─── TASK MATERIAL ───
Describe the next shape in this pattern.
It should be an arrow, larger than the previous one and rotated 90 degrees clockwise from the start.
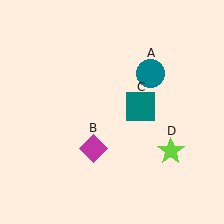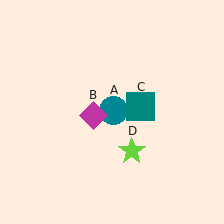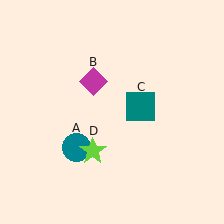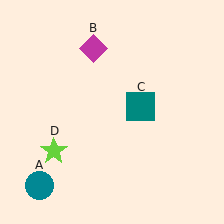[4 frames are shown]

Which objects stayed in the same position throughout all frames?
Teal square (object C) remained stationary.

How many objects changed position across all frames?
3 objects changed position: teal circle (object A), magenta diamond (object B), lime star (object D).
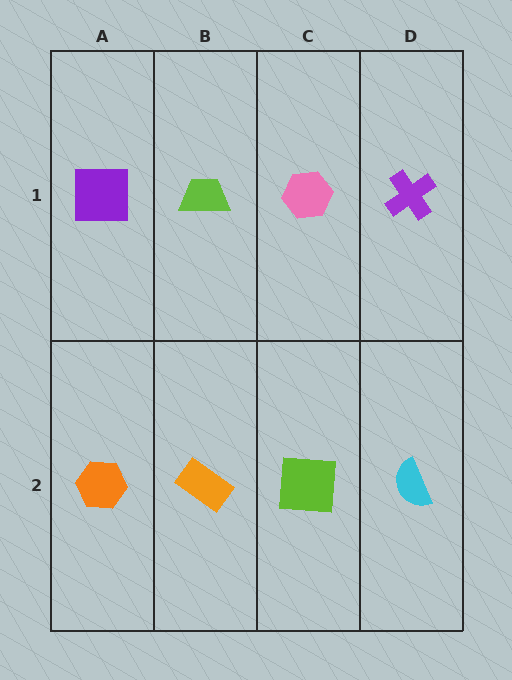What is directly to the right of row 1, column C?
A purple cross.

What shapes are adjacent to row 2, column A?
A purple square (row 1, column A), an orange rectangle (row 2, column B).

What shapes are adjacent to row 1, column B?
An orange rectangle (row 2, column B), a purple square (row 1, column A), a pink hexagon (row 1, column C).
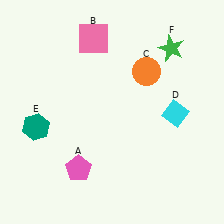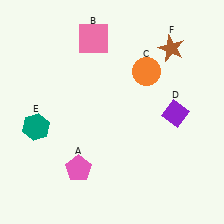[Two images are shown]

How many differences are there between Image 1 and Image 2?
There are 2 differences between the two images.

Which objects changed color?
D changed from cyan to purple. F changed from green to brown.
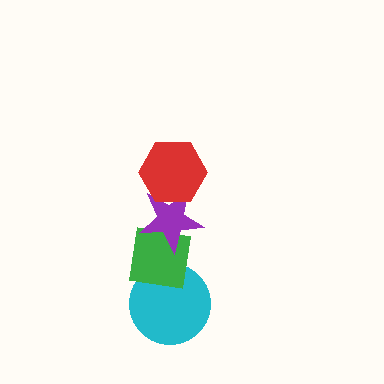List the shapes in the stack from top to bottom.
From top to bottom: the red hexagon, the purple star, the green square, the cyan circle.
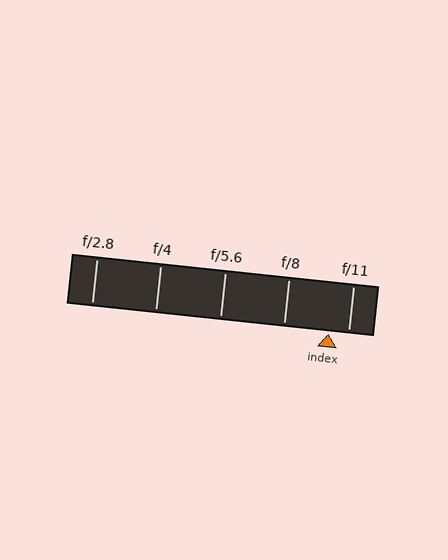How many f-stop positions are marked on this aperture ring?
There are 5 f-stop positions marked.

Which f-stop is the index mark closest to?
The index mark is closest to f/11.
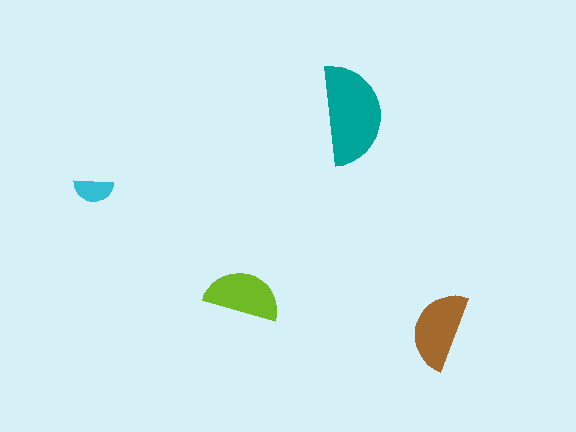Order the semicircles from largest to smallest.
───
| JOB |
Extract the run of lines beginning with the line that holds "What shapes are adjacent to row 1, column B?" and ending at the last line of the data, inclusive. Exclude any pictures from the copy.

| FINAL RESULT |
What shapes are adjacent to row 1, column B?
An orange rectangle (row 2, column B), a purple square (row 1, column A), a pink hexagon (row 1, column C).
[Two images are shown]

How many differences are there between Image 1 and Image 2?
There are 2 differences between the two images.

Which objects changed color?
D changed from cyan to purple. F changed from green to brown.
List the shapes in the stack from top to bottom.
From top to bottom: the red hexagon, the purple star, the green square, the cyan circle.
How many f-stop positions are marked on this aperture ring?
There are 5 f-stop positions marked.

Which f-stop is the index mark closest to?
The index mark is closest to f/11.
Order the semicircles from largest to smallest.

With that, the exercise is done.